• **DIRECTION**
Leave the pictures out and reproduce, exactly, the lines from the one with "What is the rule" through the end of the entries below.

--- --- ---

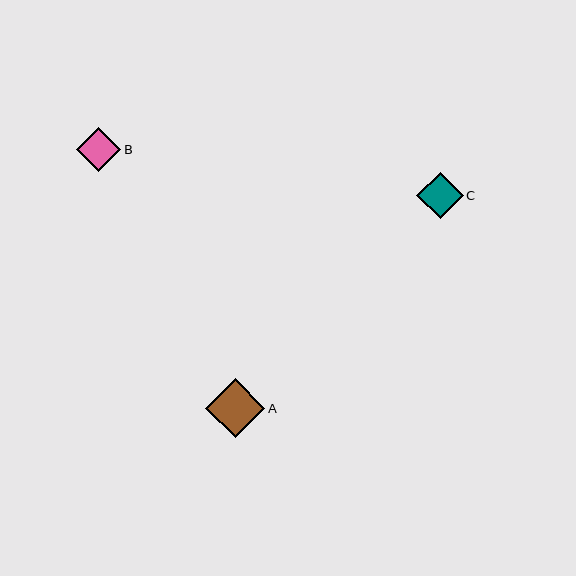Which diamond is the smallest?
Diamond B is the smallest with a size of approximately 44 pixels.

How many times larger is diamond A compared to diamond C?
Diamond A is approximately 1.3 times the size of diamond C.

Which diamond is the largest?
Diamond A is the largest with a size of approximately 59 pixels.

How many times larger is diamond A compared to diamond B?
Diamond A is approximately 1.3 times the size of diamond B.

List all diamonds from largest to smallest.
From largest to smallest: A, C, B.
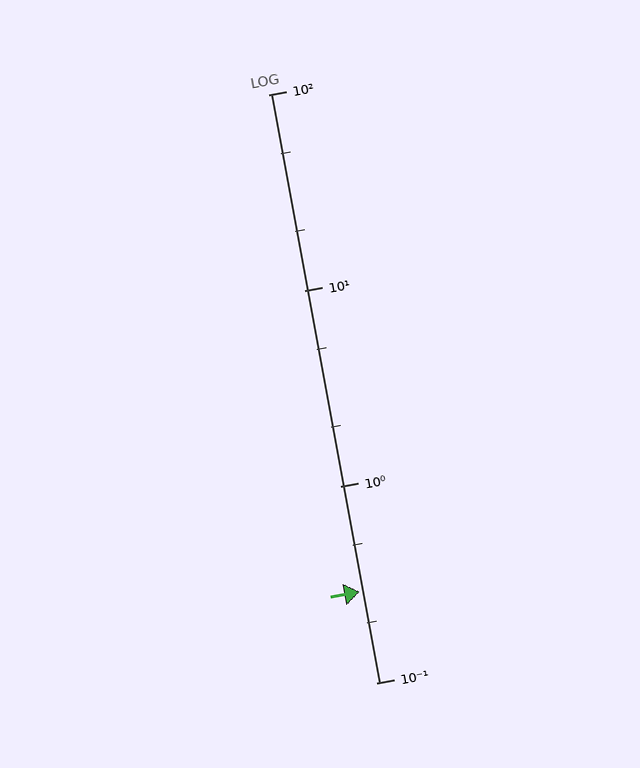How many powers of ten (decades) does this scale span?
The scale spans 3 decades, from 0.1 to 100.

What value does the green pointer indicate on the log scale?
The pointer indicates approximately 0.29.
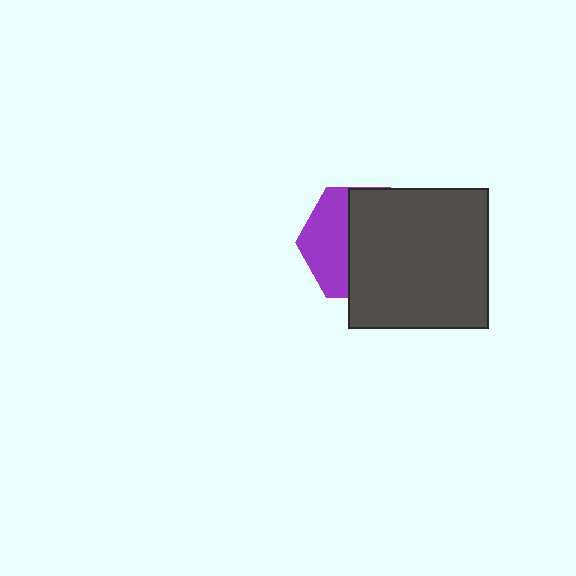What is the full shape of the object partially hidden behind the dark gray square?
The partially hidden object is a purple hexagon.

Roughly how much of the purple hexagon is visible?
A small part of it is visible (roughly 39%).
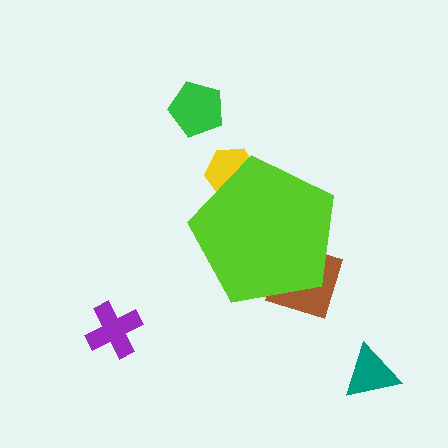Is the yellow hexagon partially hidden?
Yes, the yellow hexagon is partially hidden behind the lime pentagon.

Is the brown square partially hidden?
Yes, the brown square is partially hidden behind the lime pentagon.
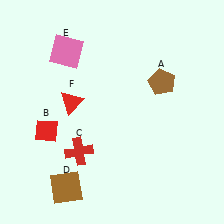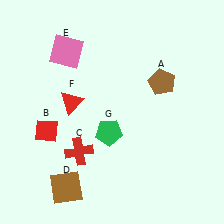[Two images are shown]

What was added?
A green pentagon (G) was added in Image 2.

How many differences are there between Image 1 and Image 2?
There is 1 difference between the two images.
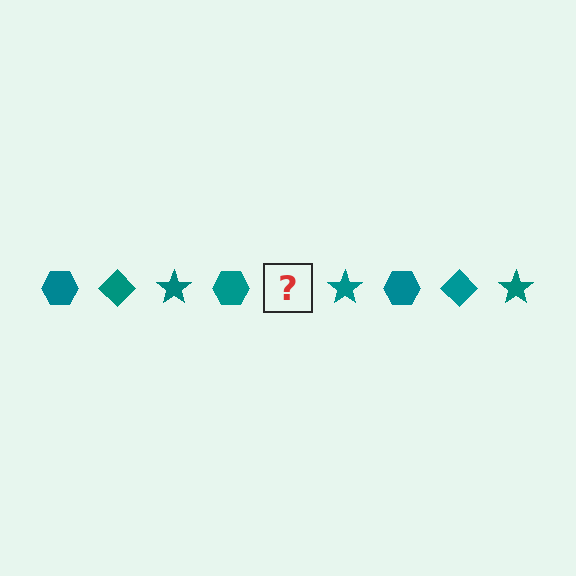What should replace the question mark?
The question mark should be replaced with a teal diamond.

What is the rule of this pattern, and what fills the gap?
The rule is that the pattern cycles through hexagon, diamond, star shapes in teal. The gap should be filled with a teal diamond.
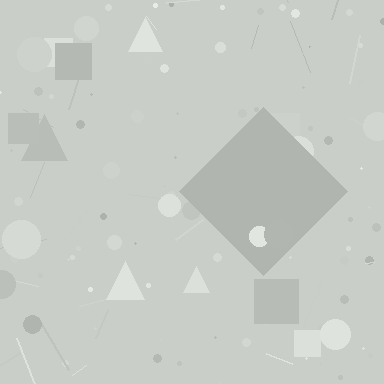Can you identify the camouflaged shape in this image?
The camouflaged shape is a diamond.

--- --- ---

• **COMPLETED TASK**
What is the rule of this pattern, and what fills the gap?
The rule is that the pattern cycles through hexagon, diamond, star shapes in teal. The gap should be filled with a teal diamond.
Can you identify the camouflaged shape in this image?
The camouflaged shape is a diamond.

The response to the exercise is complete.